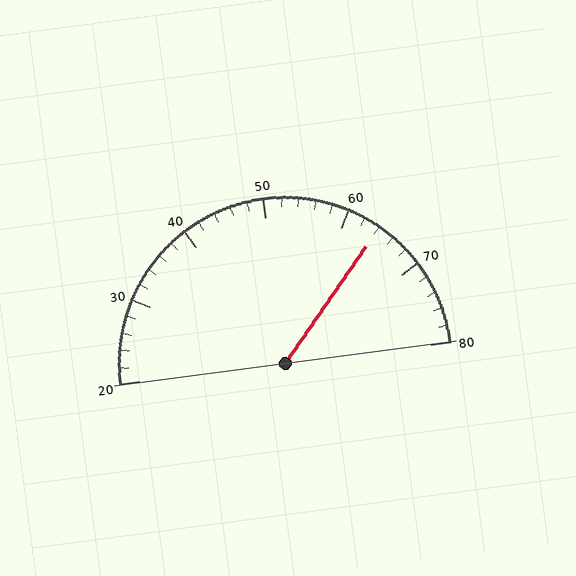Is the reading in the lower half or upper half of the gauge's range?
The reading is in the upper half of the range (20 to 80).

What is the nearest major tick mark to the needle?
The nearest major tick mark is 60.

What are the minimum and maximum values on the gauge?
The gauge ranges from 20 to 80.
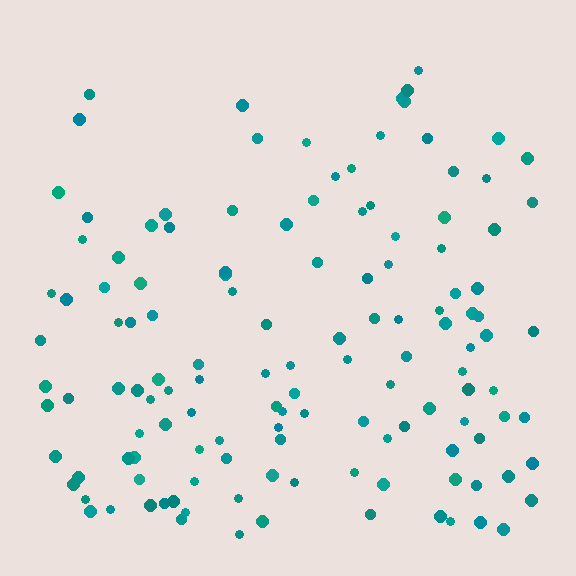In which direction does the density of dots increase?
From top to bottom, with the bottom side densest.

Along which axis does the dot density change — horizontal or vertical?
Vertical.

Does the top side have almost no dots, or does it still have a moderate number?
Still a moderate number, just noticeably fewer than the bottom.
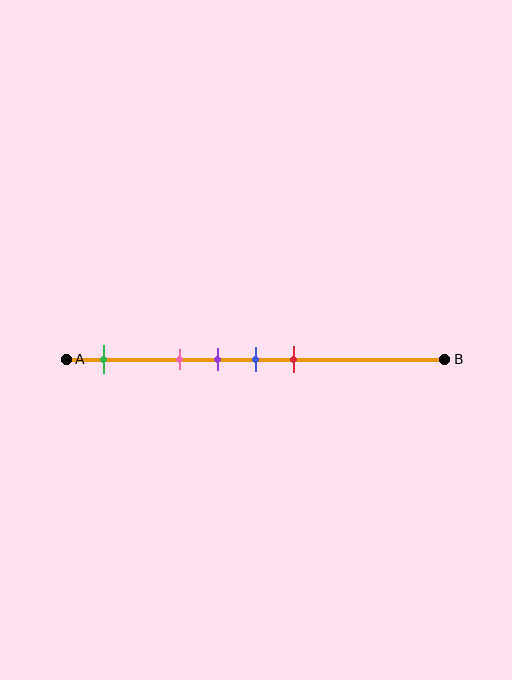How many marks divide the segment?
There are 5 marks dividing the segment.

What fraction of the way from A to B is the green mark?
The green mark is approximately 10% (0.1) of the way from A to B.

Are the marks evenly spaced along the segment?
No, the marks are not evenly spaced.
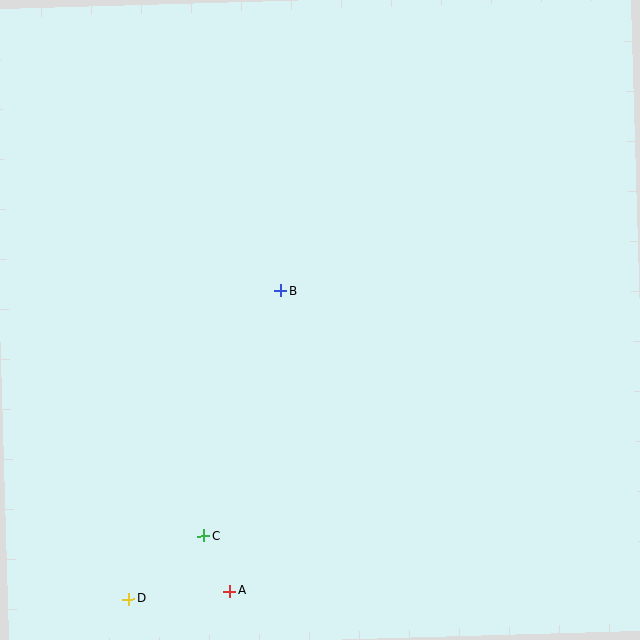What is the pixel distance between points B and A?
The distance between B and A is 304 pixels.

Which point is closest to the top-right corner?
Point B is closest to the top-right corner.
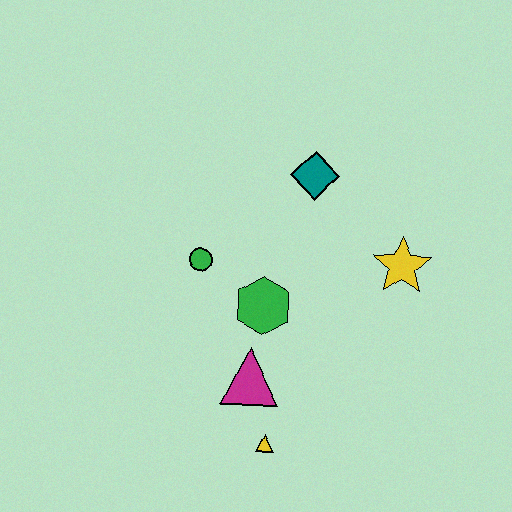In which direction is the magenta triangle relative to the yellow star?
The magenta triangle is to the left of the yellow star.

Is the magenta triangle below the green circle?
Yes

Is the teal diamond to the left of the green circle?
No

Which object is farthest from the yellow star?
The yellow triangle is farthest from the yellow star.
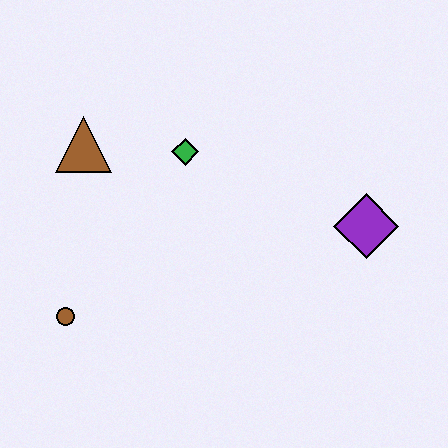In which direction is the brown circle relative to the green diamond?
The brown circle is below the green diamond.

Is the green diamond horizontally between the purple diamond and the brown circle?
Yes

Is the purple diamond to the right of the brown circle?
Yes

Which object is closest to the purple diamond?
The green diamond is closest to the purple diamond.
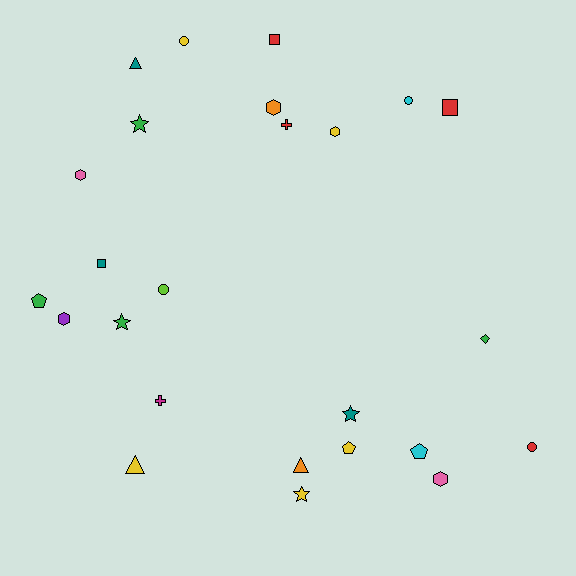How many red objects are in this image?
There are 4 red objects.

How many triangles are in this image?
There are 3 triangles.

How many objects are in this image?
There are 25 objects.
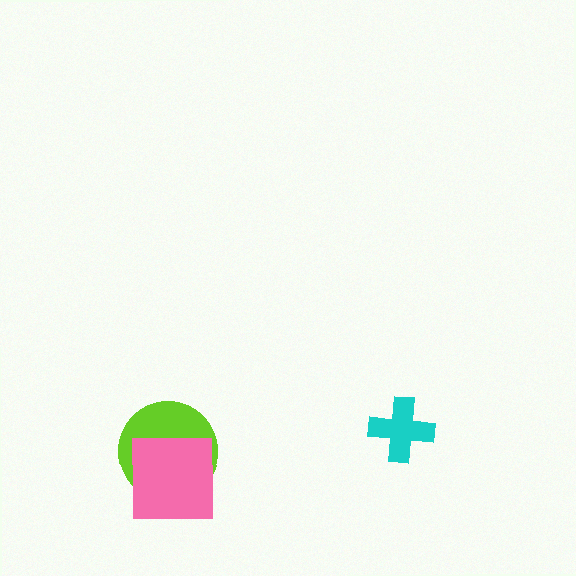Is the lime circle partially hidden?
Yes, it is partially covered by another shape.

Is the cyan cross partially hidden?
No, no other shape covers it.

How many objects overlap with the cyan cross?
0 objects overlap with the cyan cross.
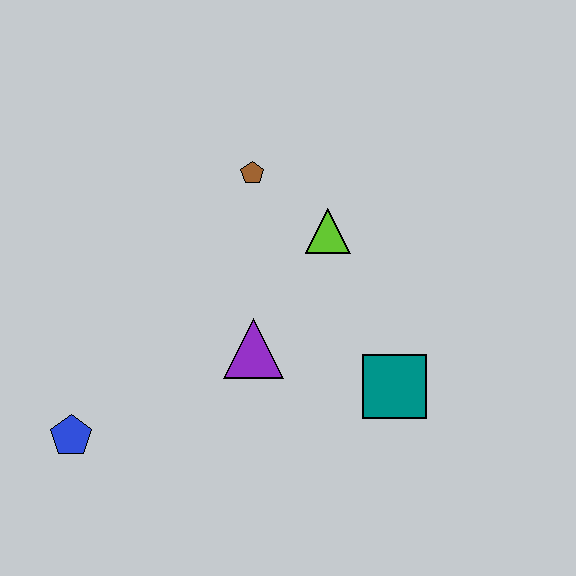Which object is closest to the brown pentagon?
The lime triangle is closest to the brown pentagon.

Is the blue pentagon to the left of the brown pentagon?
Yes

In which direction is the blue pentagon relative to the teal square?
The blue pentagon is to the left of the teal square.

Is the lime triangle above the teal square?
Yes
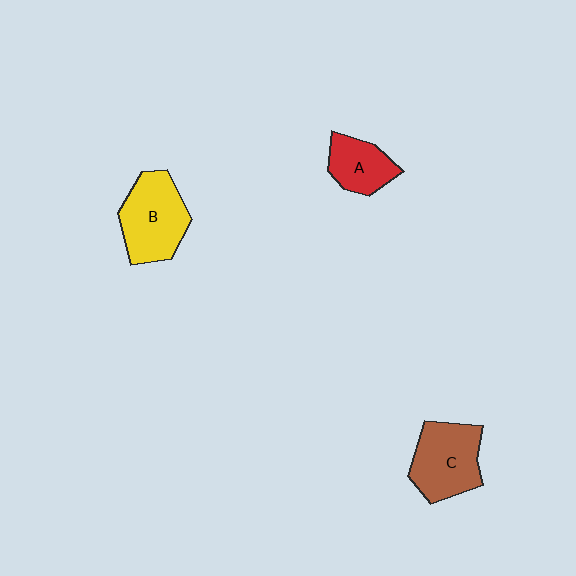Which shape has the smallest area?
Shape A (red).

- - -

Reproduce the material above in full and without alteration, but skip all pictures.

Is the reading in the lower half or upper half of the gauge's range?
The reading is in the upper half of the range (20 to 80).

What is the nearest major tick mark to the needle?
The nearest major tick mark is 60.

What are the minimum and maximum values on the gauge?
The gauge ranges from 20 to 80.
In which direction does the density of dots increase?
From top to bottom, with the bottom side densest.

Along which axis does the dot density change — horizontal or vertical?
Vertical.

Does the top side have almost no dots, or does it still have a moderate number?
Still a moderate number, just noticeably fewer than the bottom.
How many marks divide the segment?
There are 5 marks dividing the segment.

What fraction of the way from A to B is the green mark?
The green mark is approximately 10% (0.1) of the way from A to B.

Are the marks evenly spaced along the segment?
No, the marks are not evenly spaced.
What is the pixel distance between points B and A?
The distance between B and A is 304 pixels.

Which point is closest to the top-right corner?
Point B is closest to the top-right corner.
In which direction is the magenta triangle relative to the yellow star?
The magenta triangle is to the left of the yellow star.

Is the magenta triangle below the green circle?
Yes

Is the teal diamond to the left of the green circle?
No

Which object is farthest from the yellow star?
The yellow triangle is farthest from the yellow star.
In which direction is the brown circle relative to the green diamond?
The brown circle is below the green diamond.

Is the green diamond horizontally between the purple diamond and the brown circle?
Yes

Is the purple diamond to the right of the brown circle?
Yes

Which object is closest to the purple diamond?
The green diamond is closest to the purple diamond.
How many red objects are in this image?
There are 4 red objects.

How many triangles are in this image?
There are 3 triangles.

How many objects are in this image?
There are 25 objects.
Is the lime circle partially hidden?
Yes, it is partially covered by another shape.

Is the cyan cross partially hidden?
No, no other shape covers it.

How many objects overlap with the cyan cross?
0 objects overlap with the cyan cross.
Which object is closest to the brown pentagon?
The lime triangle is closest to the brown pentagon.

Is the blue pentagon to the left of the brown pentagon?
Yes

In which direction is the blue pentagon relative to the teal square?
The blue pentagon is to the left of the teal square.

Is the lime triangle above the teal square?
Yes
Which shape has the smallest area?
Shape A (red).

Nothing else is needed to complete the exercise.